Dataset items
— start —

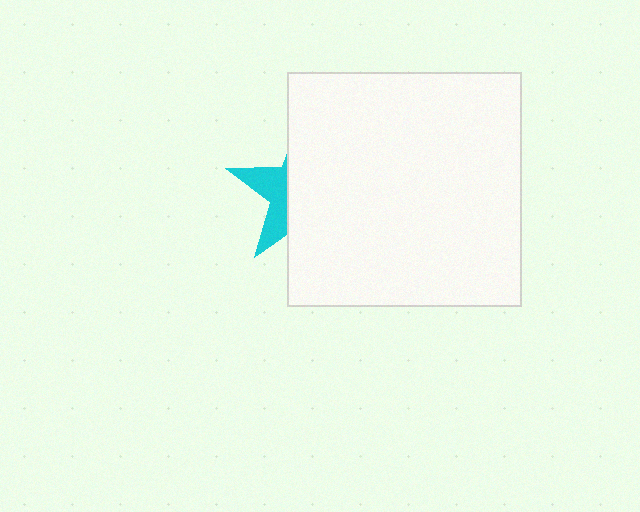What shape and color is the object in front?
The object in front is a white square.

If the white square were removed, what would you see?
You would see the complete cyan star.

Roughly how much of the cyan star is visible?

— end —

▶ DIRECTIVE: Leave the images out and output the remaining material exactly as it stands.

▶ THE RESULT:
What shape and color is the object in front?
The object in front is a white square.

If the white square were removed, what would you see?
You would see the complete cyan star.

Roughly how much of the cyan star is visible?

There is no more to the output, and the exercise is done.